WORK REQUIRED: Each entry here needs to be set down again exactly, please; pictures are left out.

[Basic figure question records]

○ ○ ○ ○ ○ ○ ○

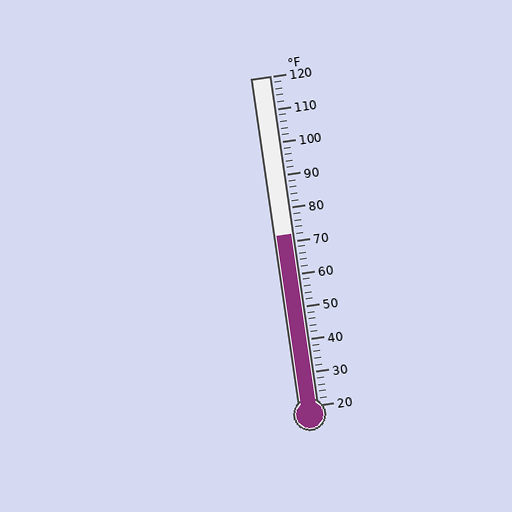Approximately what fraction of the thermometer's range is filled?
The thermometer is filled to approximately 50% of its range.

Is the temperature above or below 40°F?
The temperature is above 40°F.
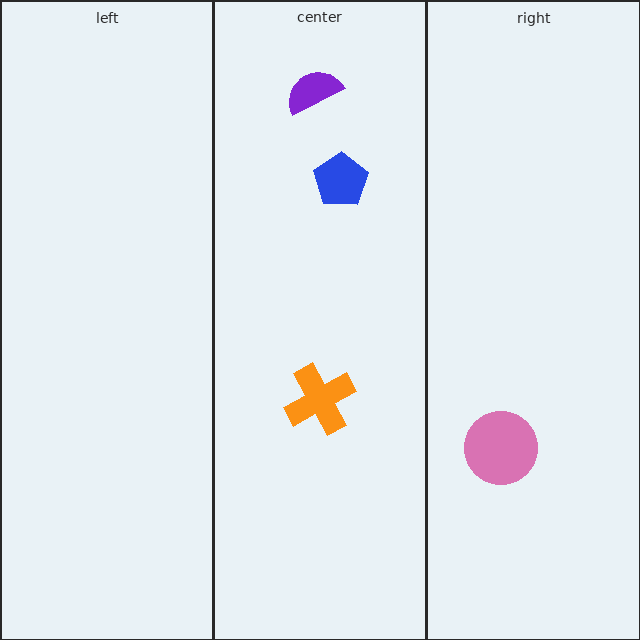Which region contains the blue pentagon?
The center region.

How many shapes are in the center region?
3.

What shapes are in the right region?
The pink circle.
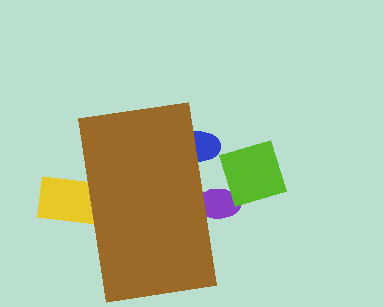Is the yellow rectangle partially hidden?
Yes, the yellow rectangle is partially hidden behind the brown rectangle.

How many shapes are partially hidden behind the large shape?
3 shapes are partially hidden.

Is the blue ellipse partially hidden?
Yes, the blue ellipse is partially hidden behind the brown rectangle.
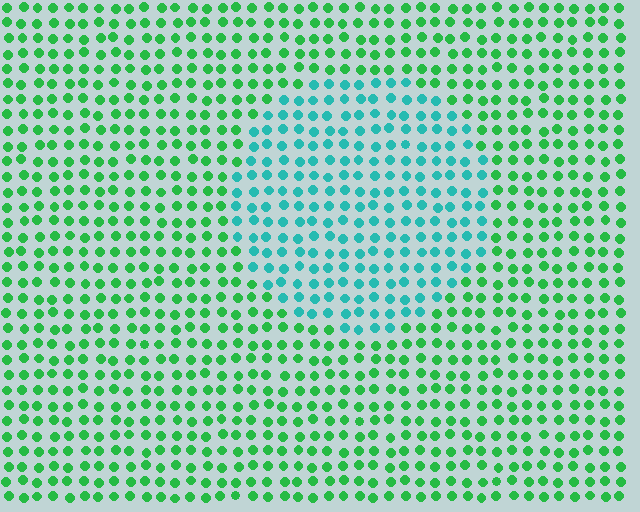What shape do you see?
I see a circle.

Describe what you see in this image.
The image is filled with small green elements in a uniform arrangement. A circle-shaped region is visible where the elements are tinted to a slightly different hue, forming a subtle color boundary.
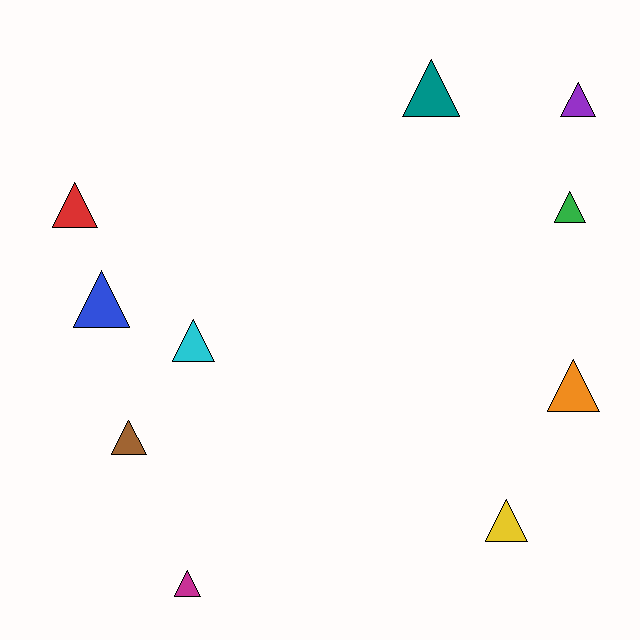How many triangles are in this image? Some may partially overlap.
There are 10 triangles.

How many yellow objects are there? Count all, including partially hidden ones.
There is 1 yellow object.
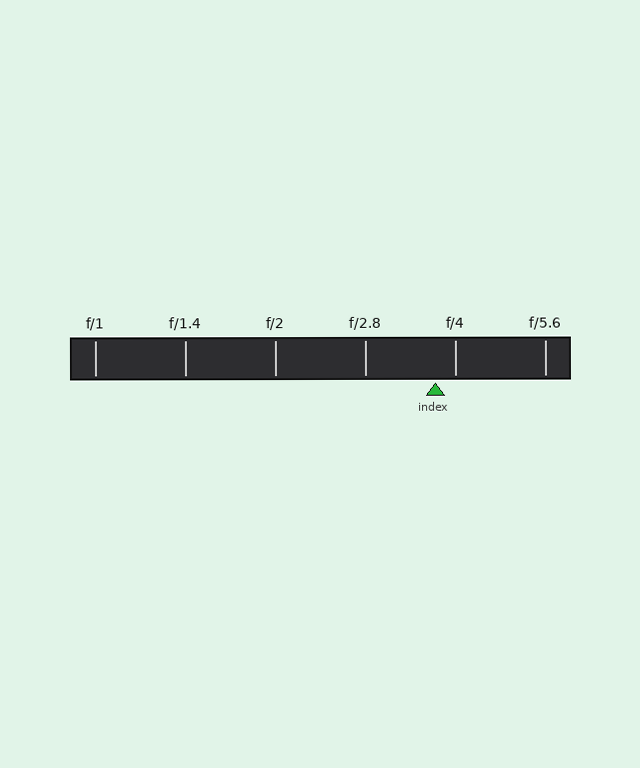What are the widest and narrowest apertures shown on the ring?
The widest aperture shown is f/1 and the narrowest is f/5.6.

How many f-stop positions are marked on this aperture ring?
There are 6 f-stop positions marked.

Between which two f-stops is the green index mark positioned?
The index mark is between f/2.8 and f/4.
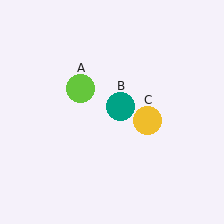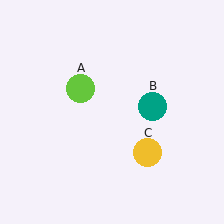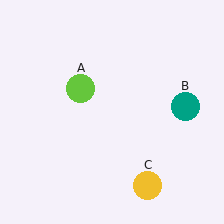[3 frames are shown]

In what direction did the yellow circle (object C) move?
The yellow circle (object C) moved down.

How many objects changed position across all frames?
2 objects changed position: teal circle (object B), yellow circle (object C).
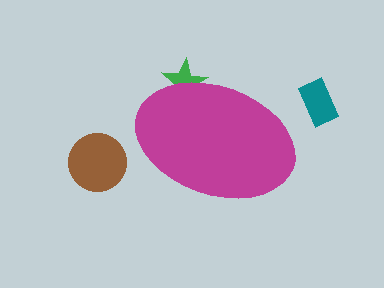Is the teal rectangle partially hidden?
No, the teal rectangle is fully visible.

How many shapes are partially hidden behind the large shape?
1 shape is partially hidden.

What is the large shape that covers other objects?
A magenta ellipse.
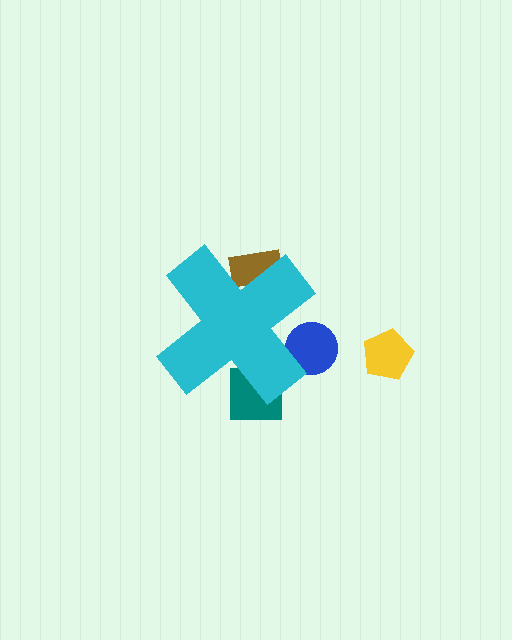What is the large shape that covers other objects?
A cyan cross.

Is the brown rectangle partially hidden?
Yes, the brown rectangle is partially hidden behind the cyan cross.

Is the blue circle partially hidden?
Yes, the blue circle is partially hidden behind the cyan cross.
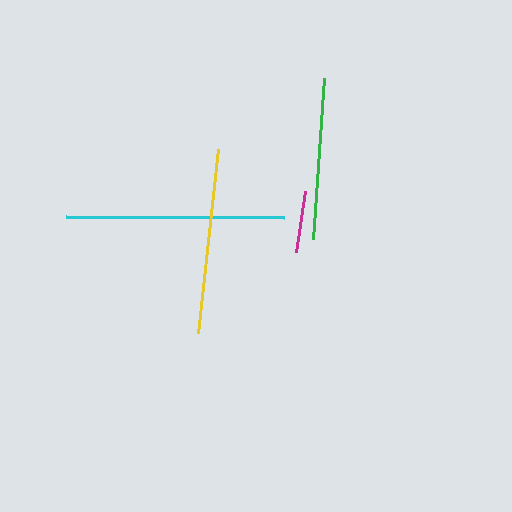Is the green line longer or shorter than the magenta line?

○ ○ ○ ○ ○ ○ ○

SOLUTION TO THE EXERCISE:
Approximately what fraction of the thermometer's range is filled?
The thermometer is filled to approximately 50% of its range.

Is the temperature above or below 40°F?
The temperature is above 40°F.
Which region contains the blue pentagon?
The center region.

How many shapes are in the center region?
3.

What shapes are in the right region?
The pink circle.
Is the yellow rectangle partially hidden?
Yes, the yellow rectangle is partially hidden behind the brown rectangle.

How many shapes are partially hidden behind the large shape?
3 shapes are partially hidden.

Is the blue ellipse partially hidden?
Yes, the blue ellipse is partially hidden behind the brown rectangle.
What shape do you see?
I see a circle.

Describe what you see in this image.
The image is filled with small green elements in a uniform arrangement. A circle-shaped region is visible where the elements are tinted to a slightly different hue, forming a subtle color boundary.
How many triangles are in this image? Some may partially overlap.
There are 10 triangles.

How many yellow objects are there? Count all, including partially hidden ones.
There is 1 yellow object.
What are the widest and narrowest apertures shown on the ring?
The widest aperture shown is f/1 and the narrowest is f/5.6.

How many f-stop positions are marked on this aperture ring?
There are 6 f-stop positions marked.

Between which two f-stops is the green index mark positioned?
The index mark is between f/2.8 and f/4.
[3 frames are shown]

In what direction did the yellow circle (object C) move?
The yellow circle (object C) moved down.

How many objects changed position across all frames?
2 objects changed position: teal circle (object B), yellow circle (object C).
Is the teal rectangle partially hidden?
No, the teal rectangle is fully visible.

How many shapes are partially hidden behind the large shape?
1 shape is partially hidden.

What is the large shape that covers other objects?
A magenta ellipse.
What is the large shape that covers other objects?
A cyan cross.

Is the brown rectangle partially hidden?
Yes, the brown rectangle is partially hidden behind the cyan cross.

Is the blue circle partially hidden?
Yes, the blue circle is partially hidden behind the cyan cross.
Is the green line longer or shorter than the magenta line?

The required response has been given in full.